▸ EXERCISE REQUIREMENTS
Set down all of the records below exactly, please, omitting the images.

▸ THE RECORDS
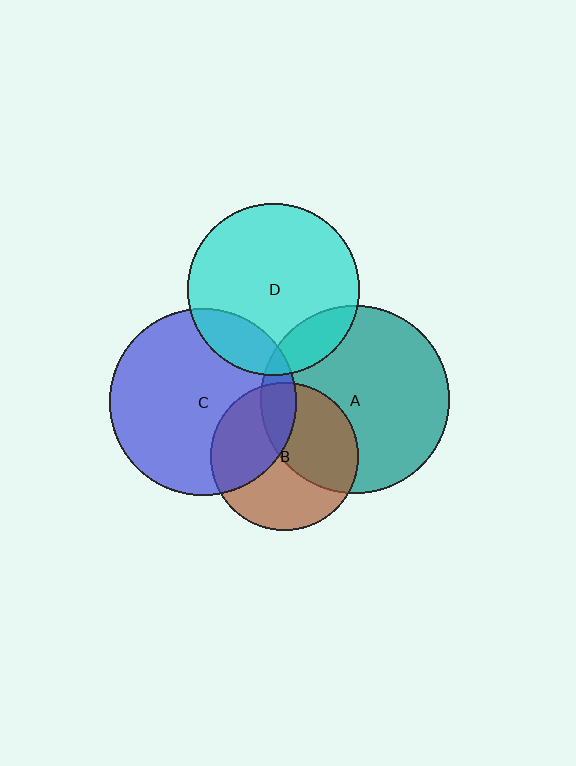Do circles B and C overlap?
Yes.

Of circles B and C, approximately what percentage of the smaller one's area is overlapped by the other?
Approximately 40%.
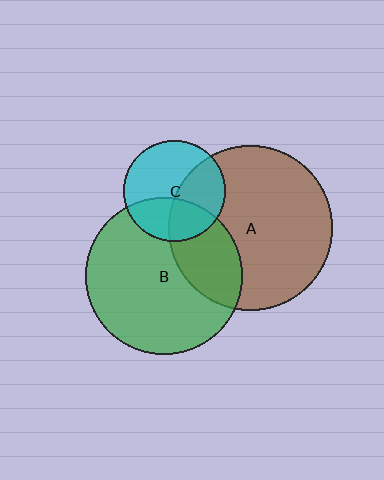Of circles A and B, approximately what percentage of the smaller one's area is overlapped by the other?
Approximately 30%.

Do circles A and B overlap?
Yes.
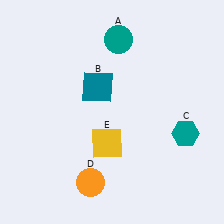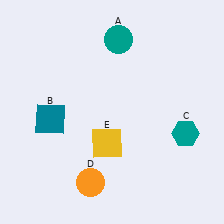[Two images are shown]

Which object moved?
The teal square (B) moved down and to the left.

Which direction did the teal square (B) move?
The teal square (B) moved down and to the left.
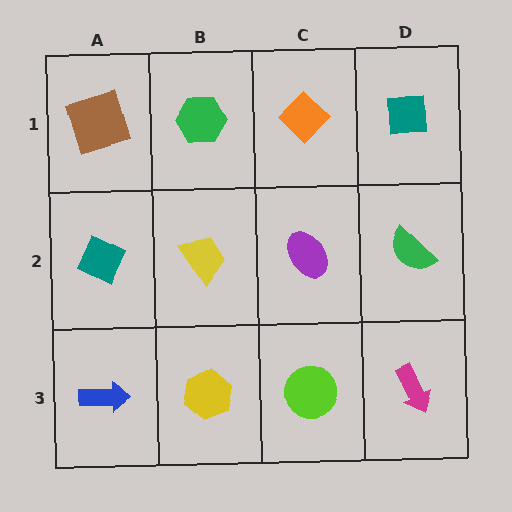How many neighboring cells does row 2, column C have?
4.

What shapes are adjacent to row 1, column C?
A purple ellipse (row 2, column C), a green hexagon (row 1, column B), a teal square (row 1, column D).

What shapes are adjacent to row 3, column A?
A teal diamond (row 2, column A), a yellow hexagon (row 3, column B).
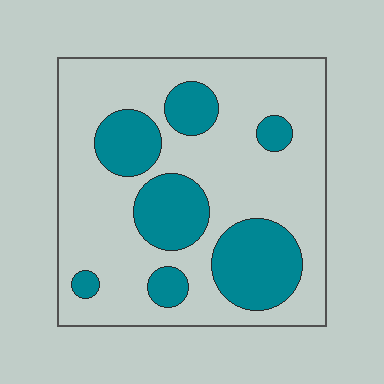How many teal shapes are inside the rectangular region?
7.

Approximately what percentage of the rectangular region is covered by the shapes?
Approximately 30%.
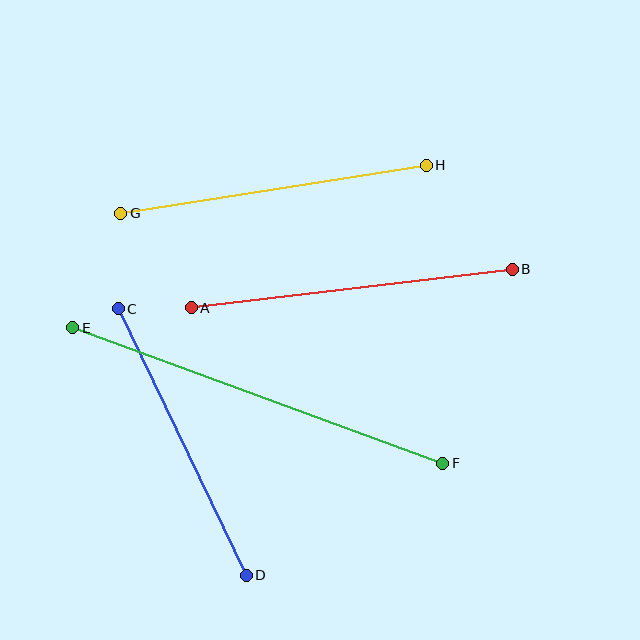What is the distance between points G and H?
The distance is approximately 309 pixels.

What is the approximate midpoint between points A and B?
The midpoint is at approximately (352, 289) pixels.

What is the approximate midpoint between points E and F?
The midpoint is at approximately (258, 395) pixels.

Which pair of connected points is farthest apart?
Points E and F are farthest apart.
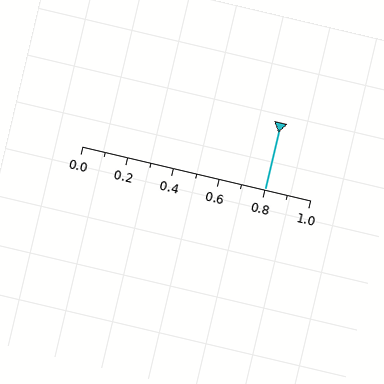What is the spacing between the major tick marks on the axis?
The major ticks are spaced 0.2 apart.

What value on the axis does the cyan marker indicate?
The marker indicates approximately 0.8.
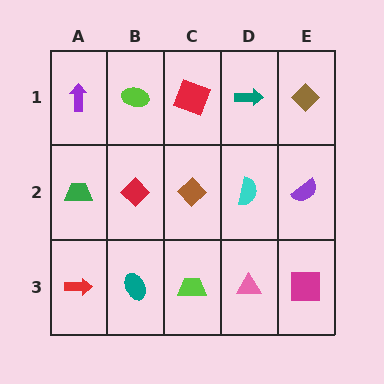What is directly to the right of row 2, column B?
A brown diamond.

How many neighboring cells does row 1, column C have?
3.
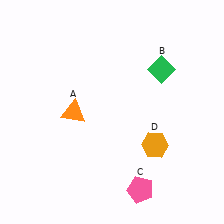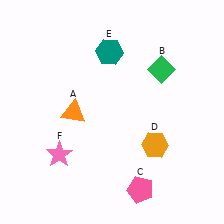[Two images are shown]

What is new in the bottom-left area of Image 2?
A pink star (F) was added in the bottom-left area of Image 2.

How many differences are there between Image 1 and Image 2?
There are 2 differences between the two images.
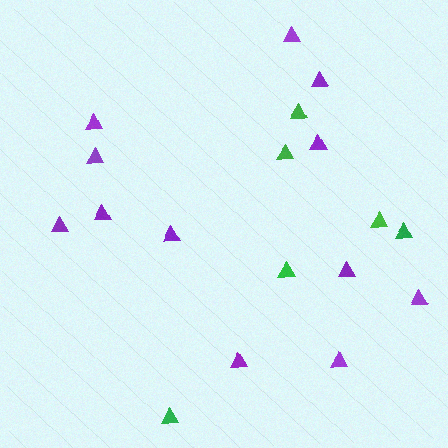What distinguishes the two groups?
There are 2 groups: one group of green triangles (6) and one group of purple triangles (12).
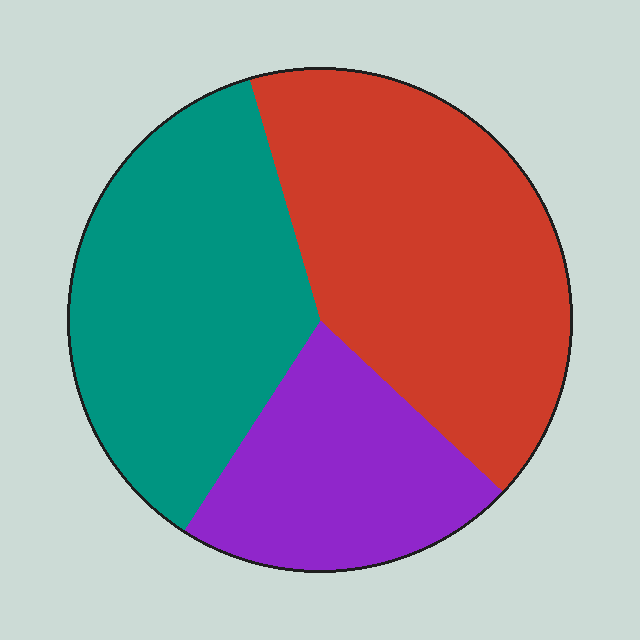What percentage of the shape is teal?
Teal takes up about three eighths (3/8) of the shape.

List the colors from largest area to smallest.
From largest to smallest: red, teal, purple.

▸ EXERCISE ANSWER
Do circles B and C overlap?
Yes.

Of circles B and C, approximately what percentage of the smaller one's area is overlapped by the other?
Approximately 40%.
Of circles A and B, approximately what percentage of the smaller one's area is overlapped by the other?
Approximately 30%.

Do circles A and B overlap?
Yes.
[Two images are shown]

Which object moved?
The teal square (B) moved down and to the left.

Which direction did the teal square (B) move?
The teal square (B) moved down and to the left.
How many neighboring cells does row 2, column C have?
4.

What shapes are adjacent to row 1, column C?
A purple ellipse (row 2, column C), a green hexagon (row 1, column B), a teal square (row 1, column D).

What shapes are adjacent to row 3, column A?
A teal diamond (row 2, column A), a yellow hexagon (row 3, column B).
How many teal shapes are inside the rectangular region?
7.

Approximately what percentage of the rectangular region is covered by the shapes?
Approximately 30%.
What is the distance between points G and H?
The distance is approximately 309 pixels.

What is the approximate midpoint between points A and B?
The midpoint is at approximately (352, 289) pixels.

What is the approximate midpoint between points E and F?
The midpoint is at approximately (258, 395) pixels.

Which pair of connected points is farthest apart?
Points E and F are farthest apart.
What is the spacing between the major tick marks on the axis?
The major ticks are spaced 0.2 apart.

What value on the axis does the cyan marker indicate?
The marker indicates approximately 0.8.
What is directly to the right of row 2, column B?
A brown diamond.

How many neighboring cells does row 1, column C have?
3.
[Two images are shown]

What is new in the bottom-left area of Image 2?
A pink star (F) was added in the bottom-left area of Image 2.

How many differences are there between Image 1 and Image 2?
There are 2 differences between the two images.
What distinguishes the two groups?
There are 2 groups: one group of green triangles (6) and one group of purple triangles (12).
What percentage of the shape is teal?
Teal takes up about three eighths (3/8) of the shape.

List the colors from largest area to smallest.
From largest to smallest: red, teal, purple.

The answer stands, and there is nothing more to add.